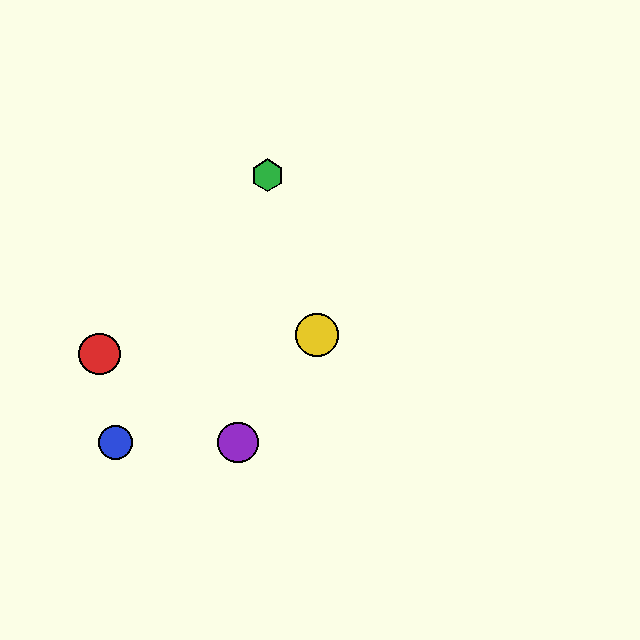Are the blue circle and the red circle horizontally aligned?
No, the blue circle is at y≈443 and the red circle is at y≈354.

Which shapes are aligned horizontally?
The blue circle, the purple circle are aligned horizontally.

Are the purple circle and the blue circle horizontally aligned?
Yes, both are at y≈443.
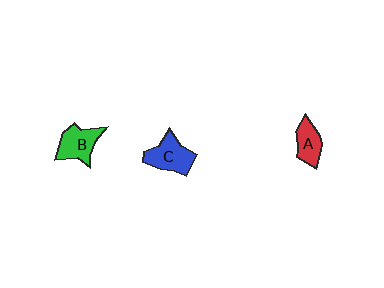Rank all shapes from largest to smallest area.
From largest to smallest: C (blue), B (green), A (red).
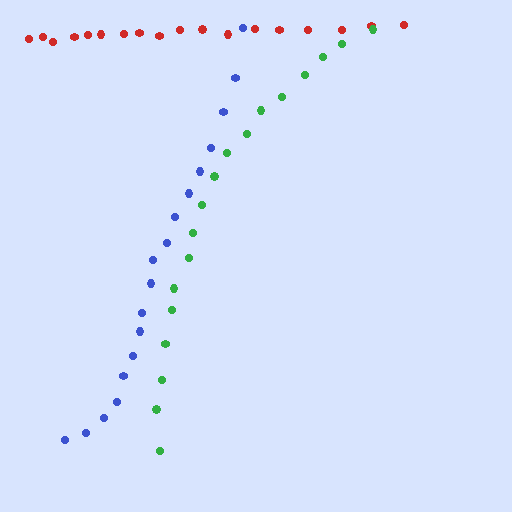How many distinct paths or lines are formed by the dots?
There are 3 distinct paths.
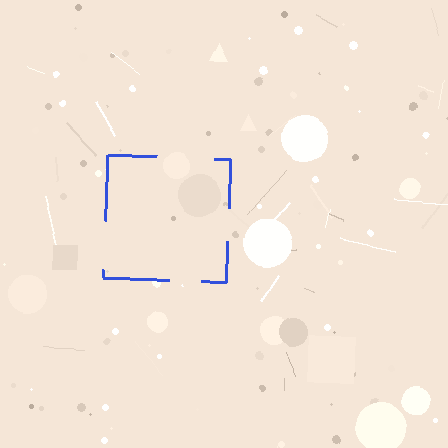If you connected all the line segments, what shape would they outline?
They would outline a square.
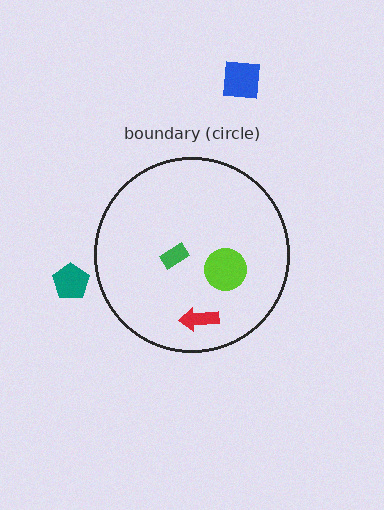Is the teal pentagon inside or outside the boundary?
Outside.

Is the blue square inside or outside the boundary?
Outside.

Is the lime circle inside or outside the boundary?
Inside.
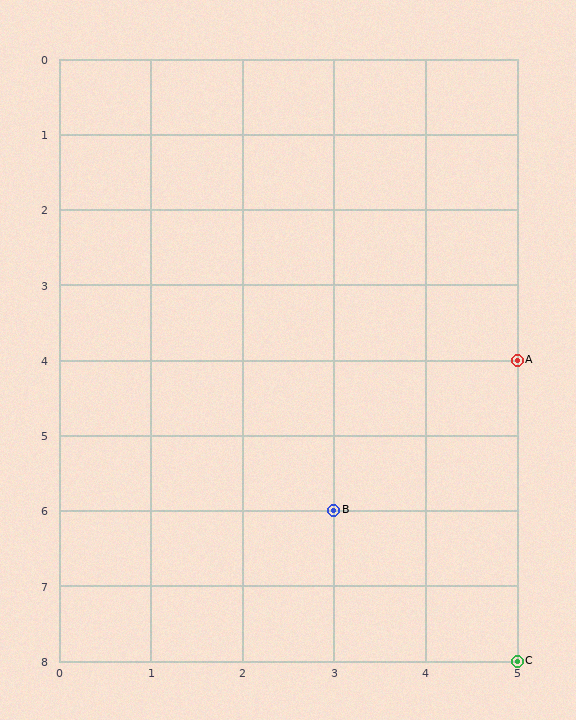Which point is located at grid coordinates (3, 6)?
Point B is at (3, 6).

* * * * * * * * *

_Do this_
Give back the whole listing as it stands, minus its pictures.

_Response_
Are the blue circle and the red circle horizontally aligned?
No, the blue circle is at y≈443 and the red circle is at y≈354.

Which shapes are aligned horizontally?
The blue circle, the purple circle are aligned horizontally.

Are the purple circle and the blue circle horizontally aligned?
Yes, both are at y≈443.
Rank all shapes from largest to smallest area.
From largest to smallest: C (blue), B (green), A (red).
How many distinct paths or lines are formed by the dots?
There are 3 distinct paths.
If you connected all the line segments, what shape would they outline?
They would outline a square.
Is the teal pentagon inside or outside the boundary?
Outside.

Is the blue square inside or outside the boundary?
Outside.

Is the lime circle inside or outside the boundary?
Inside.
Which point is located at grid coordinates (3, 6)?
Point B is at (3, 6).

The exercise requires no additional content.